**Task instructions:** Restate word for word only the lines from the one with "How many neighboring cells does row 1, column C" through the end of the records; no pictures belong in the copy.

Illustrated geometry question entries
◆ ◆ ◆ ◆
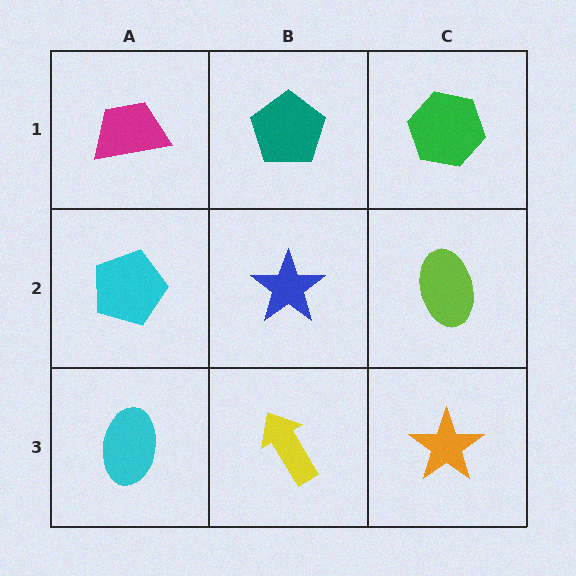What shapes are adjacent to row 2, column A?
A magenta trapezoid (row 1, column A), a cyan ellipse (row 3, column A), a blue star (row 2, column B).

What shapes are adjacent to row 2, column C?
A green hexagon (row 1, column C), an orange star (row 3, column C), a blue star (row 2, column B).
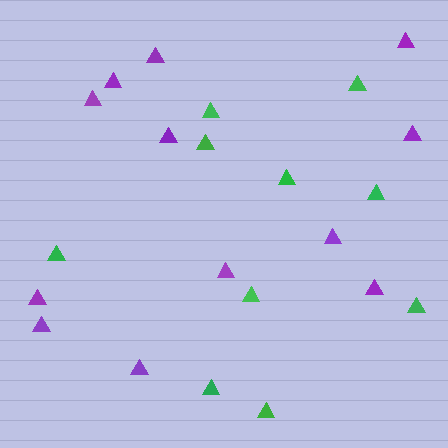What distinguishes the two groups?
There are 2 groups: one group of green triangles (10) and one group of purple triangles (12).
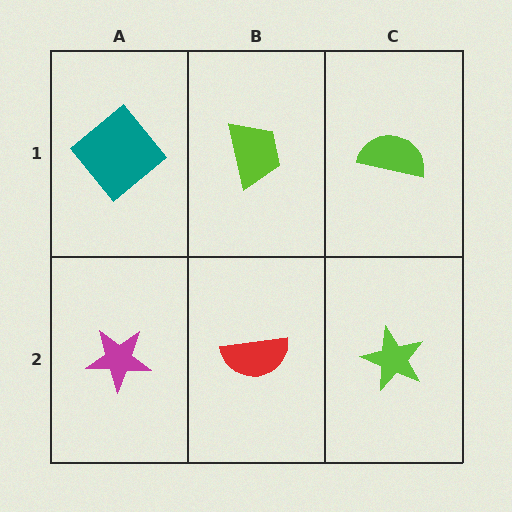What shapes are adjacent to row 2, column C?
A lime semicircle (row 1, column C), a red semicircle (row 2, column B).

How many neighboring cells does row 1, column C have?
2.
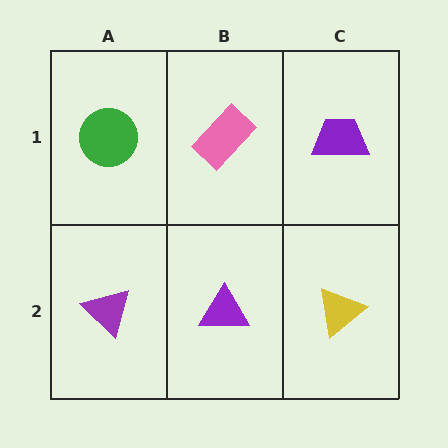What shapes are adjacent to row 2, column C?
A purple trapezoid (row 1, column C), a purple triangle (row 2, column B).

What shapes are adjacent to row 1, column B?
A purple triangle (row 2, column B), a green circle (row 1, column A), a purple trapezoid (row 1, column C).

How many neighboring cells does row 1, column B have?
◆ ◆ ◆ ◆
**Response area:**
How many neighboring cells does row 1, column C have?
2.
What shapes are adjacent to row 2, column C?
A purple trapezoid (row 1, column C), a purple triangle (row 2, column B).

What shapes are adjacent to row 1, column B?
A purple triangle (row 2, column B), a green circle (row 1, column A), a purple trapezoid (row 1, column C).

How many neighboring cells does row 1, column B have?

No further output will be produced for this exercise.